_WORK TO BE COMPLETED_: Write out all of the entries exactly, please.

_RAW RECORDS_:
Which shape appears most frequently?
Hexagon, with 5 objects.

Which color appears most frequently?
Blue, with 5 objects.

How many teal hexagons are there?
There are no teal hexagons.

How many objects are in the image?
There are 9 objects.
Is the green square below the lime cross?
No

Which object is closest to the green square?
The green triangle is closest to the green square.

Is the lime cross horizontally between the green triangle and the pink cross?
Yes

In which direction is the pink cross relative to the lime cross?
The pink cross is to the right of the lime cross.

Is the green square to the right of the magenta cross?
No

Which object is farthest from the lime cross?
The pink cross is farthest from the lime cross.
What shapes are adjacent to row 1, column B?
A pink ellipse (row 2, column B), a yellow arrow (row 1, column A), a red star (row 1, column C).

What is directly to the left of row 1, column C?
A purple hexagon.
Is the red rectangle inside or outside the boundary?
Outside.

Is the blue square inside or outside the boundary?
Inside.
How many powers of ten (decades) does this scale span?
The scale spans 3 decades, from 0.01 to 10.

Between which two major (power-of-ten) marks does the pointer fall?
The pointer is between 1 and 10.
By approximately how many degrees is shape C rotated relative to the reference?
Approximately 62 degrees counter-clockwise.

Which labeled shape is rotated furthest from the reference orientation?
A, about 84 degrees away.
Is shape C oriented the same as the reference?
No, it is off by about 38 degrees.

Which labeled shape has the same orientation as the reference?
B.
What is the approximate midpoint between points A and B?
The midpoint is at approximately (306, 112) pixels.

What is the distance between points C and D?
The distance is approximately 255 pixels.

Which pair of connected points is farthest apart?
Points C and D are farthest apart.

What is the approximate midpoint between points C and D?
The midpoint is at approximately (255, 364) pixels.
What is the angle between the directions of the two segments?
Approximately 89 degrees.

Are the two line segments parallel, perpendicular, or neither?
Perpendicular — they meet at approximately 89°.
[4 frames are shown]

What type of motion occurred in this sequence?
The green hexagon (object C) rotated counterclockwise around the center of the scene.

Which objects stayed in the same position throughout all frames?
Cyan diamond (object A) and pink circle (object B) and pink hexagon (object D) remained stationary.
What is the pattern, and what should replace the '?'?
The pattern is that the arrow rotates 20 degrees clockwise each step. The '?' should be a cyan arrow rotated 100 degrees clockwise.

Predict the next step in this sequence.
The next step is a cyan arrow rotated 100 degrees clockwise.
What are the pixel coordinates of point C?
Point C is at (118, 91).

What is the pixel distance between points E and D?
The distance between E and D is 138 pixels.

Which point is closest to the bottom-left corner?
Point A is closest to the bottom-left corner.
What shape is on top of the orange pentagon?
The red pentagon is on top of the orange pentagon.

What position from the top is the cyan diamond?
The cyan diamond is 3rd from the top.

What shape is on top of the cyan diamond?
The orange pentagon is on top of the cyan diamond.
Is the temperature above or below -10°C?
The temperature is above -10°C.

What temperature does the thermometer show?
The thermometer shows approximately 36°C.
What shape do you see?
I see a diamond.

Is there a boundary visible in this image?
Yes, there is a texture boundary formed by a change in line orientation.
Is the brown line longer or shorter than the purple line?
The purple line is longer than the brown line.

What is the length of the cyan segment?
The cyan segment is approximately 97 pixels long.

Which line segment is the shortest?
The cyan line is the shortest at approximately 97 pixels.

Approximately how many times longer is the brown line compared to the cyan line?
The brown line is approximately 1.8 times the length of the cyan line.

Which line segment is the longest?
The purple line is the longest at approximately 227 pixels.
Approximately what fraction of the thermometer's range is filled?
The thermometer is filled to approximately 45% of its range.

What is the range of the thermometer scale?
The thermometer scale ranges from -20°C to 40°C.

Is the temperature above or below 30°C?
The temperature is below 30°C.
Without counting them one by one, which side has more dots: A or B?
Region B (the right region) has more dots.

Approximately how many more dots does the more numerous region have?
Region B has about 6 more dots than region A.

_RESULT OF THE TASK_:
Which shape appears most frequently?
Hexagon, with 5 objects.

Which color appears most frequently?
Blue, with 5 objects.

How many teal hexagons are there?
There are no teal hexagons.

How many objects are in the image?
There are 9 objects.
Is the green square below the lime cross?
No

Which object is closest to the green square?
The green triangle is closest to the green square.

Is the lime cross horizontally between the green triangle and the pink cross?
Yes

In which direction is the pink cross relative to the lime cross?
The pink cross is to the right of the lime cross.

Is the green square to the right of the magenta cross?
No

Which object is farthest from the lime cross?
The pink cross is farthest from the lime cross.
What shapes are adjacent to row 1, column B?
A pink ellipse (row 2, column B), a yellow arrow (row 1, column A), a red star (row 1, column C).

What is directly to the left of row 1, column C?
A purple hexagon.
Is the red rectangle inside or outside the boundary?
Outside.

Is the blue square inside or outside the boundary?
Inside.
How many powers of ten (decades) does this scale span?
The scale spans 3 decades, from 0.01 to 10.

Between which two major (power-of-ten) marks does the pointer fall?
The pointer is between 1 and 10.
By approximately how many degrees is shape C rotated relative to the reference?
Approximately 62 degrees counter-clockwise.

Which labeled shape is rotated furthest from the reference orientation?
A, about 84 degrees away.
Is shape C oriented the same as the reference?
No, it is off by about 38 degrees.

Which labeled shape has the same orientation as the reference?
B.
What is the approximate midpoint between points A and B?
The midpoint is at approximately (306, 112) pixels.

What is the distance between points C and D?
The distance is approximately 255 pixels.

Which pair of connected points is farthest apart?
Points C and D are farthest apart.

What is the approximate midpoint between points C and D?
The midpoint is at approximately (255, 364) pixels.
What is the angle between the directions of the two segments?
Approximately 89 degrees.

Are the two line segments parallel, perpendicular, or neither?
Perpendicular — they meet at approximately 89°.
[4 frames are shown]

What type of motion occurred in this sequence?
The green hexagon (object C) rotated counterclockwise around the center of the scene.

Which objects stayed in the same position throughout all frames?
Cyan diamond (object A) and pink circle (object B) and pink hexagon (object D) remained stationary.
What is the pattern, and what should replace the '?'?
The pattern is that the arrow rotates 20 degrees clockwise each step. The '?' should be a cyan arrow rotated 100 degrees clockwise.

Predict the next step in this sequence.
The next step is a cyan arrow rotated 100 degrees clockwise.
What are the pixel coordinates of point C?
Point C is at (118, 91).

What is the pixel distance between points E and D?
The distance between E and D is 138 pixels.

Which point is closest to the bottom-left corner?
Point A is closest to the bottom-left corner.
What shape is on top of the orange pentagon?
The red pentagon is on top of the orange pentagon.

What position from the top is the cyan diamond?
The cyan diamond is 3rd from the top.

What shape is on top of the cyan diamond?
The orange pentagon is on top of the cyan diamond.
Is the temperature above or below -10°C?
The temperature is above -10°C.

What temperature does the thermometer show?
The thermometer shows approximately 36°C.
What shape do you see?
I see a diamond.

Is there a boundary visible in this image?
Yes, there is a texture boundary formed by a change in line orientation.
Is the brown line longer or shorter than the purple line?
The purple line is longer than the brown line.

What is the length of the cyan segment?
The cyan segment is approximately 97 pixels long.

Which line segment is the shortest?
The cyan line is the shortest at approximately 97 pixels.

Approximately how many times longer is the brown line compared to the cyan line?
The brown line is approximately 1.8 times the length of the cyan line.

Which line segment is the longest?
The purple line is the longest at approximately 227 pixels.
Approximately what fraction of the thermometer's range is filled?
The thermometer is filled to approximately 45% of its range.

What is the range of the thermometer scale?
The thermometer scale ranges from -20°C to 40°C.

Is the temperature above or below 30°C?
The temperature is below 30°C.
Without counting them one by one, which side has more dots: A or B?
Region B (the right region) has more dots.

Approximately how many more dots does the more numerous region have?
Region B has about 6 more dots than region A.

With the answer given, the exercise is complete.